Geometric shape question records
____
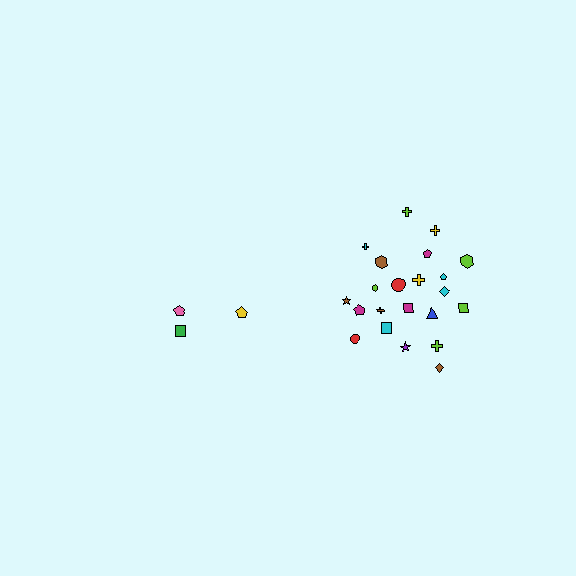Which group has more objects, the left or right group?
The right group.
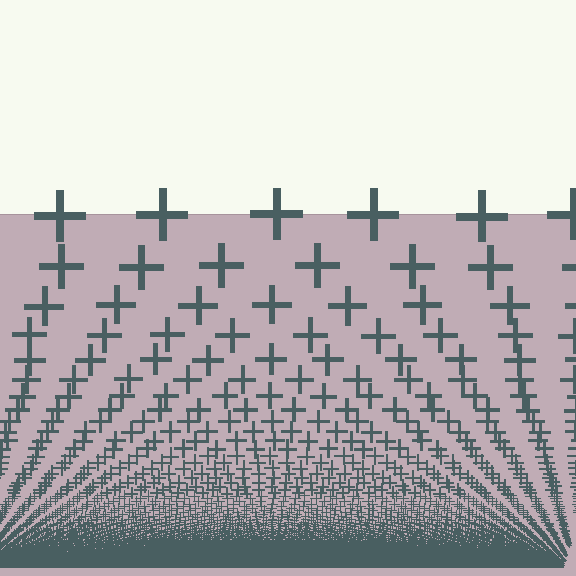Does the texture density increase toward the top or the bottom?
Density increases toward the bottom.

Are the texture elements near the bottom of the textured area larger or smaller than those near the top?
Smaller. The gradient is inverted — elements near the bottom are smaller and denser.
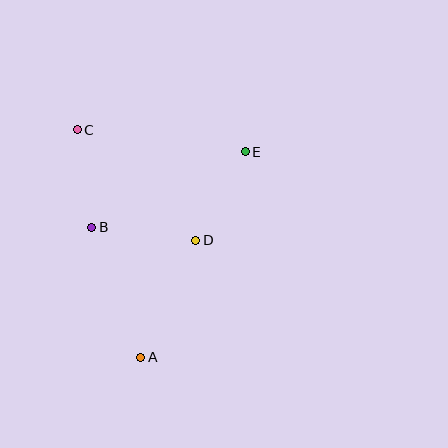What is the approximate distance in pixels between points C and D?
The distance between C and D is approximately 162 pixels.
____
Word for word, quote the full listing, omitting every picture.

Which group has more objects, the left or right group?
The right group.
Does the texture density increase toward the top or the bottom?
Density increases toward the bottom.

Are the texture elements near the bottom of the textured area larger or smaller than those near the top?
Smaller. The gradient is inverted — elements near the bottom are smaller and denser.
What is the approximate distance in pixels between points C and D?
The distance between C and D is approximately 162 pixels.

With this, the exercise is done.